## Data entries:
::::::::::

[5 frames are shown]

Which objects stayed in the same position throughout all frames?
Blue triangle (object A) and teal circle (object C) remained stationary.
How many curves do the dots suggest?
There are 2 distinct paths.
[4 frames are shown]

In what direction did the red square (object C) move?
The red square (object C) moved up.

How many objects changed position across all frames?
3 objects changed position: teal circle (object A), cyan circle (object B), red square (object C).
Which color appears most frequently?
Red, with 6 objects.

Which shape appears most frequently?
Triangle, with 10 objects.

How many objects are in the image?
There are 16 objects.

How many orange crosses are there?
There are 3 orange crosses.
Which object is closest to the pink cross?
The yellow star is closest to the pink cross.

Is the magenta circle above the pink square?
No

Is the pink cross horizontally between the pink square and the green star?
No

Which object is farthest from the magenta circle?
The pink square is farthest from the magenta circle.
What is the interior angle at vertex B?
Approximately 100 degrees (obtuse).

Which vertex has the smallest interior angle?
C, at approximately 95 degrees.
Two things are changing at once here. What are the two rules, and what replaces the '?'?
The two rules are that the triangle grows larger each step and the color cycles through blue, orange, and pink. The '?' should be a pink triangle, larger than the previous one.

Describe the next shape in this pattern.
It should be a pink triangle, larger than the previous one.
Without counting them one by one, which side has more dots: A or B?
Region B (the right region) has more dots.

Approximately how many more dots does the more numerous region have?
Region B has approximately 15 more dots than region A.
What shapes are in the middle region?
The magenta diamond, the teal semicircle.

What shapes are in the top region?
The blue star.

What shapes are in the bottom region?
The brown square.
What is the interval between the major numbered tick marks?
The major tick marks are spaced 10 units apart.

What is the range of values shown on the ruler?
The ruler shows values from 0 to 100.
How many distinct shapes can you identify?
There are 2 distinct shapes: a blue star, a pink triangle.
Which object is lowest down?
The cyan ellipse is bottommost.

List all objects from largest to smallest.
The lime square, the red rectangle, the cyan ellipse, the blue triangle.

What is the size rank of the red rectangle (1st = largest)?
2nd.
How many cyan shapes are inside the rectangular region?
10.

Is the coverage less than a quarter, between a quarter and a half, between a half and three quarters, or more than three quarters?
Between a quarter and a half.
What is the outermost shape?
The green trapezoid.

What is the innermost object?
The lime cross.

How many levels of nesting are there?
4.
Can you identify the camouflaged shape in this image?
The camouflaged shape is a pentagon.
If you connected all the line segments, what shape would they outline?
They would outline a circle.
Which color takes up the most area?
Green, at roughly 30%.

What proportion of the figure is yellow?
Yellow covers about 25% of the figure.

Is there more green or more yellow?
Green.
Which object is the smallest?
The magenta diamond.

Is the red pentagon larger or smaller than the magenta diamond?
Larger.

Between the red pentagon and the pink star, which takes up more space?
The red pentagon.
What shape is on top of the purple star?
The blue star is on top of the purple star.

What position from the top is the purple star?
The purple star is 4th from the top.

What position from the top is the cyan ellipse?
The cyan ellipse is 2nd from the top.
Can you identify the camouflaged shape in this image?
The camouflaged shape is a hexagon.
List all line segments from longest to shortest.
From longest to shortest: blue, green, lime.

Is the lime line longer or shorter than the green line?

::::::::::

## DIRECTION:
Using the listing above, retype each line exactly.

## THE OUTPUT:
[5 frames are shown]

Which objects stayed in the same position throughout all frames?
Blue triangle (object A) and teal circle (object C) remained stationary.
How many curves do the dots suggest?
There are 2 distinct paths.
[4 frames are shown]

In what direction did the red square (object C) move?
The red square (object C) moved up.

How many objects changed position across all frames?
3 objects changed position: teal circle (object A), cyan circle (object B), red square (object C).
Which color appears most frequently?
Red, with 6 objects.

Which shape appears most frequently?
Triangle, with 10 objects.

How many objects are in the image?
There are 16 objects.

How many orange crosses are there?
There are 3 orange crosses.
Which object is closest to the pink cross?
The yellow star is closest to the pink cross.

Is the magenta circle above the pink square?
No

Is the pink cross horizontally between the pink square and the green star?
No

Which object is farthest from the magenta circle?
The pink square is farthest from the magenta circle.
What is the interior angle at vertex B?
Approximately 100 degrees (obtuse).

Which vertex has the smallest interior angle?
C, at approximately 95 degrees.
Two things are changing at once here. What are the two rules, and what replaces the '?'?
The two rules are that the triangle grows larger each step and the color cycles through blue, orange, and pink. The '?' should be a pink triangle, larger than the previous one.

Describe the next shape in this pattern.
It should be a pink triangle, larger than the previous one.
Without counting them one by one, which side has more dots: A or B?
Region B (the right region) has more dots.

Approximately how many more dots does the more numerous region have?
Region B has approximately 15 more dots than region A.
What shapes are in the middle region?
The magenta diamond, the teal semicircle.

What shapes are in the top region?
The blue star.

What shapes are in the bottom region?
The brown square.
What is the interval between the major numbered tick marks?
The major tick marks are spaced 10 units apart.

What is the range of values shown on the ruler?
The ruler shows values from 0 to 100.
How many distinct shapes can you identify?
There are 2 distinct shapes: a blue star, a pink triangle.
Which object is lowest down?
The cyan ellipse is bottommost.

List all objects from largest to smallest.
The lime square, the red rectangle, the cyan ellipse, the blue triangle.

What is the size rank of the red rectangle (1st = largest)?
2nd.
How many cyan shapes are inside the rectangular region?
10.

Is the coverage less than a quarter, between a quarter and a half, between a half and three quarters, or more than three quarters?
Between a quarter and a half.
What is the outermost shape?
The green trapezoid.

What is the innermost object?
The lime cross.

How many levels of nesting are there?
4.
Can you identify the camouflaged shape in this image?
The camouflaged shape is a pentagon.
If you connected all the line segments, what shape would they outline?
They would outline a circle.
Which color takes up the most area?
Green, at roughly 30%.

What proportion of the figure is yellow?
Yellow covers about 25% of the figure.

Is there more green or more yellow?
Green.
Which object is the smallest?
The magenta diamond.

Is the red pentagon larger or smaller than the magenta diamond?
Larger.

Between the red pentagon and the pink star, which takes up more space?
The red pentagon.
What shape is on top of the purple star?
The blue star is on top of the purple star.

What position from the top is the purple star?
The purple star is 4th from the top.

What position from the top is the cyan ellipse?
The cyan ellipse is 2nd from the top.
Can you identify the camouflaged shape in this image?
The camouflaged shape is a hexagon.
List all line segments from longest to shortest.
From longest to shortest: blue, green, lime.

Is the lime line longer or shorter than the green line?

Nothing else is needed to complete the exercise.